Aim. Copy out all the lines exactly. Omit pictures.

**** Excerpted data

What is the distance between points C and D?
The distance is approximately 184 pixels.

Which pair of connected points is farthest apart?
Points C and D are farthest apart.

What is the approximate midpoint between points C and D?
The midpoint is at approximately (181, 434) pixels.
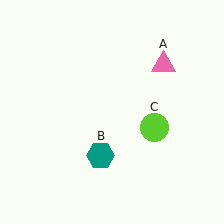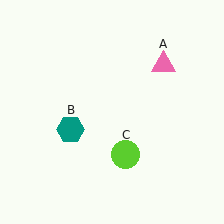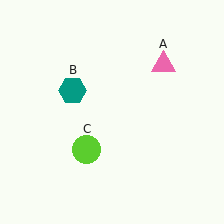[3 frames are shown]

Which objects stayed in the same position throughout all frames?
Pink triangle (object A) remained stationary.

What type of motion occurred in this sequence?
The teal hexagon (object B), lime circle (object C) rotated clockwise around the center of the scene.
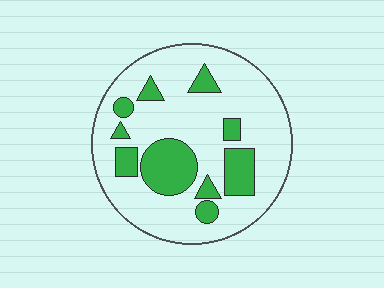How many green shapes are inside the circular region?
10.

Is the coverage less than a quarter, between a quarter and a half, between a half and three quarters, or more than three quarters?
Less than a quarter.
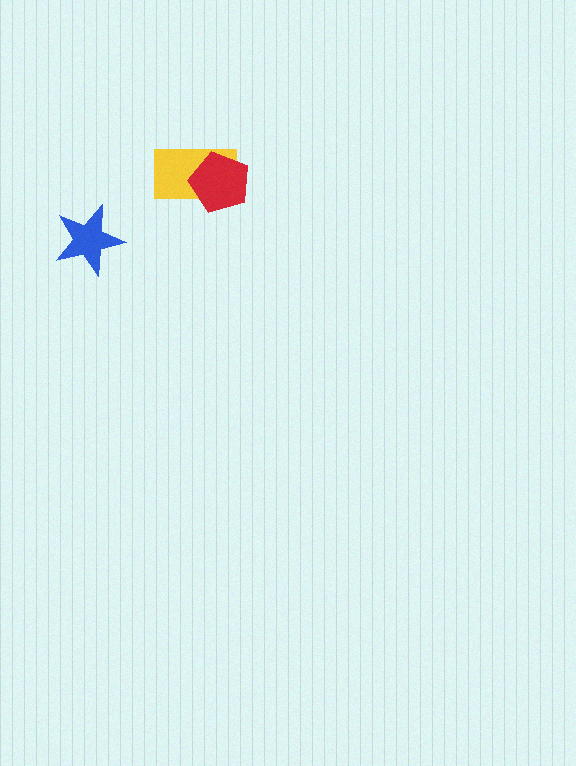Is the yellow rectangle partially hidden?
Yes, it is partially covered by another shape.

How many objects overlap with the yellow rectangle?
1 object overlaps with the yellow rectangle.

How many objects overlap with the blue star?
0 objects overlap with the blue star.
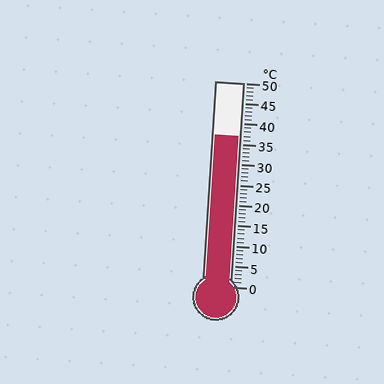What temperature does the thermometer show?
The thermometer shows approximately 37°C.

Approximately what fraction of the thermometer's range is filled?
The thermometer is filled to approximately 75% of its range.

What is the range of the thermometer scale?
The thermometer scale ranges from 0°C to 50°C.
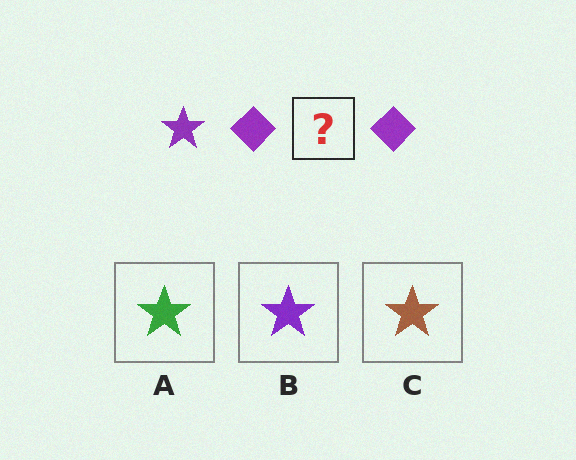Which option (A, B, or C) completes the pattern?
B.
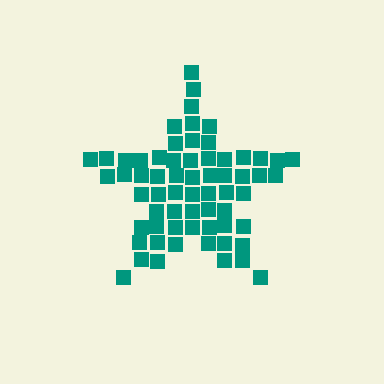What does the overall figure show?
The overall figure shows a star.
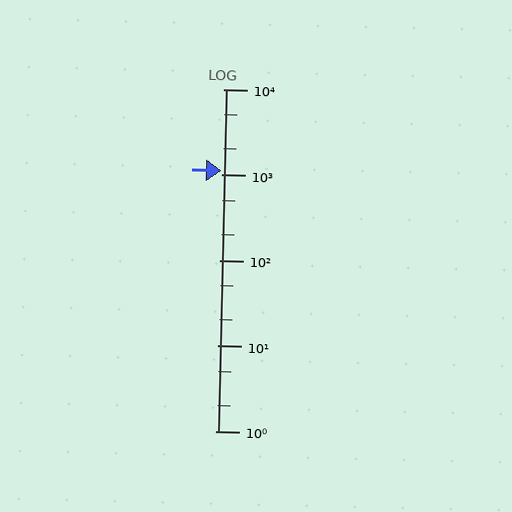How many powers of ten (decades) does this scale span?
The scale spans 4 decades, from 1 to 10000.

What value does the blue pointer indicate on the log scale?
The pointer indicates approximately 1100.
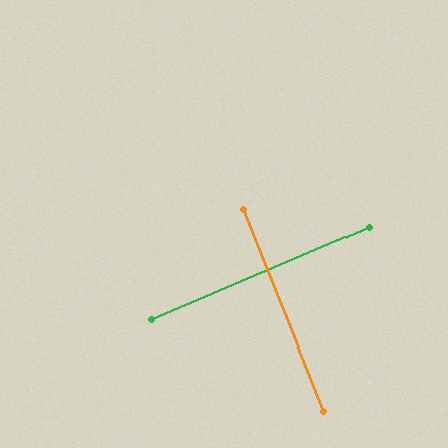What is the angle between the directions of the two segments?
Approximately 89 degrees.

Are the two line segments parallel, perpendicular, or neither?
Perpendicular — they meet at approximately 89°.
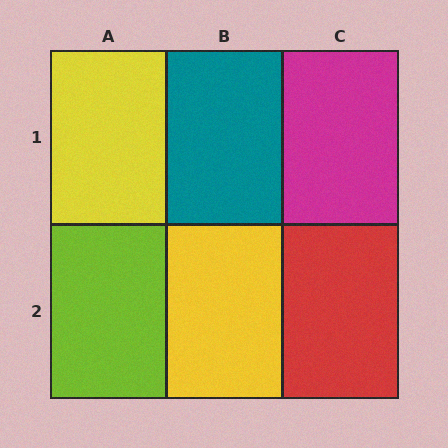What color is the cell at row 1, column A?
Yellow.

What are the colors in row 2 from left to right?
Lime, yellow, red.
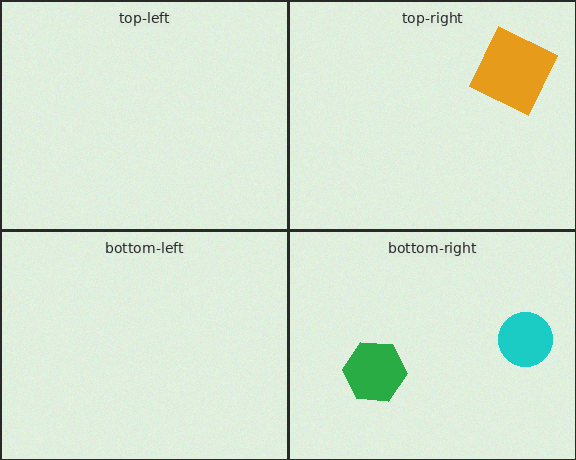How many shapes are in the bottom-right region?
2.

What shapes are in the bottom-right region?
The green hexagon, the cyan circle.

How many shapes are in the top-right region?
1.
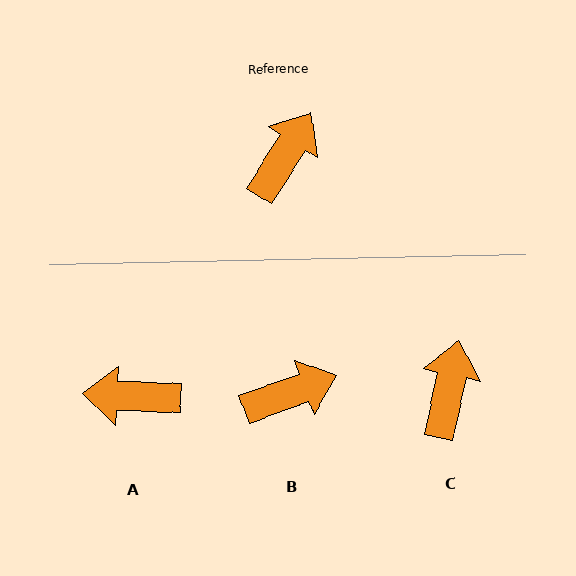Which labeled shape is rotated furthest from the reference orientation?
A, about 120 degrees away.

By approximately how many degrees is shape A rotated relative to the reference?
Approximately 120 degrees counter-clockwise.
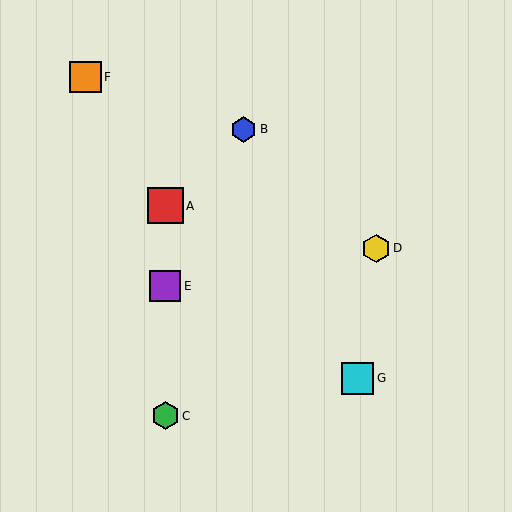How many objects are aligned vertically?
3 objects (A, C, E) are aligned vertically.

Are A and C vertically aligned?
Yes, both are at x≈165.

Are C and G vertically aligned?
No, C is at x≈165 and G is at x≈358.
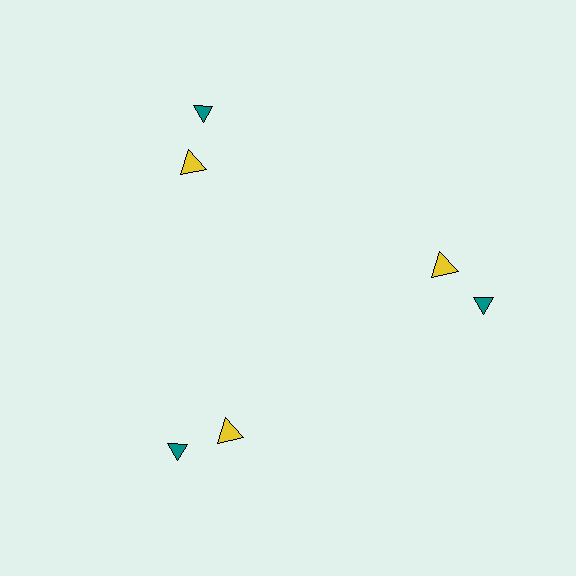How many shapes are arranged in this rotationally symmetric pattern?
There are 6 shapes, arranged in 3 groups of 2.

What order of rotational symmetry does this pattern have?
This pattern has 3-fold rotational symmetry.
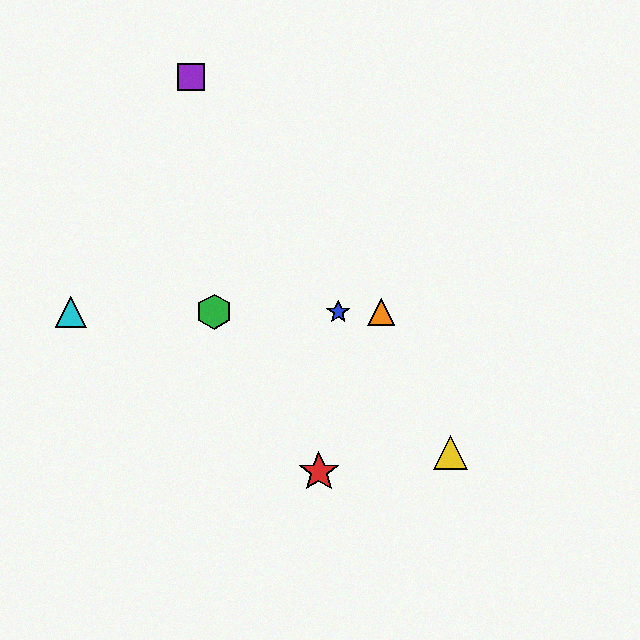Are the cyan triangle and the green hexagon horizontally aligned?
Yes, both are at y≈312.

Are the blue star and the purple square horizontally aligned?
No, the blue star is at y≈312 and the purple square is at y≈77.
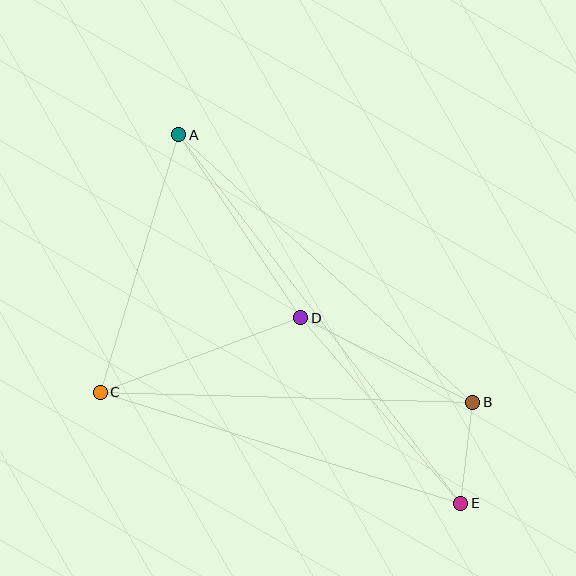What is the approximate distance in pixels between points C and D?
The distance between C and D is approximately 214 pixels.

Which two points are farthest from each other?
Points A and E are farthest from each other.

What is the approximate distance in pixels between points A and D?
The distance between A and D is approximately 220 pixels.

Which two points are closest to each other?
Points B and E are closest to each other.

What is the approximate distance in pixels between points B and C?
The distance between B and C is approximately 373 pixels.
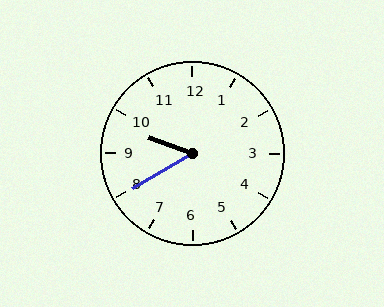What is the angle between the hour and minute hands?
Approximately 50 degrees.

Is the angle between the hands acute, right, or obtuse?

********

Answer for the task.
What is the distance between points C and D?
The distance is approximately 184 pixels.

Which pair of connected points is farthest apart?
Points C and D are farthest apart.

What is the approximate midpoint between points C and D?
The midpoint is at approximately (181, 434) pixels.
[3 frames are shown]

Which objects stayed in the same position throughout all frames?
Pink triangle (object A) remained stationary.

What type of motion occurred in this sequence?
The teal hexagon (object B), lime circle (object C) rotated clockwise around the center of the scene.
How many green shapes are inside the circular region?
10.

Is the coverage less than a quarter, between a quarter and a half, between a half and three quarters, or more than three quarters?
Less than a quarter.
Is the yellow rectangle partially hidden?
Yes, it is partially covered by another shape.

How many objects overlap with the yellow rectangle?
1 object overlaps with the yellow rectangle.

How many objects overlap with the blue star?
0 objects overlap with the blue star.
What temperature does the thermometer show?
The thermometer shows approximately 37°C.

Approximately what fraction of the thermometer's range is filled?
The thermometer is filled to approximately 75% of its range.

What is the range of the thermometer scale?
The thermometer scale ranges from 0°C to 50°C.
Which option (A, B, or C) completes the pattern?
B.
What does the overall figure show?
The overall figure shows a star.
How many powers of ten (decades) does this scale span?
The scale spans 4 decades, from 1 to 10000.

What value does the blue pointer indicate on the log scale?
The pointer indicates approximately 1100.
What is the angle between the directions of the two segments?
Approximately 89 degrees.

Are the two line segments parallel, perpendicular, or neither?
Perpendicular — they meet at approximately 89°.
What color is the cell at row 1, column A?
Yellow.

What are the colors in row 2 from left to right?
Lime, yellow, red.
How many shapes are in the bottom-right region?
2.

What shapes are in the bottom-right region?
The green hexagon, the cyan circle.

How many shapes are in the top-right region?
1.
Which labeled shape is rotated furthest from the reference orientation?
A, about 120 degrees away.

By approximately how many degrees is shape A rotated relative to the reference?
Approximately 120 degrees counter-clockwise.
How many objects are aligned vertically?
3 objects (A, C, E) are aligned vertically.

Are A and C vertically aligned?
Yes, both are at x≈165.

Are C and G vertically aligned?
No, C is at x≈165 and G is at x≈358.
How many shapes are arranged in this rotationally symmetric pattern?
There are 6 shapes, arranged in 3 groups of 2.

What order of rotational symmetry does this pattern have?
This pattern has 3-fold rotational symmetry.
Are the cyan triangle and the green hexagon horizontally aligned?
Yes, both are at y≈312.

Are the blue star and the purple square horizontally aligned?
No, the blue star is at y≈312 and the purple square is at y≈77.
What is the approximate distance in pixels between points C and D?
The distance between C and D is approximately 214 pixels.

Which two points are farthest from each other?
Points A and E are farthest from each other.

What is the approximate distance in pixels between points A and D?
The distance between A and D is approximately 220 pixels.

Which two points are closest to each other?
Points B and E are closest to each other.

What is the approximate distance in pixels between points B and C?
The distance between B and C is approximately 373 pixels.
What is the angle between the hour and minute hands?
Approximately 50 degrees.

Is the angle between the hands acute, right, or obtuse?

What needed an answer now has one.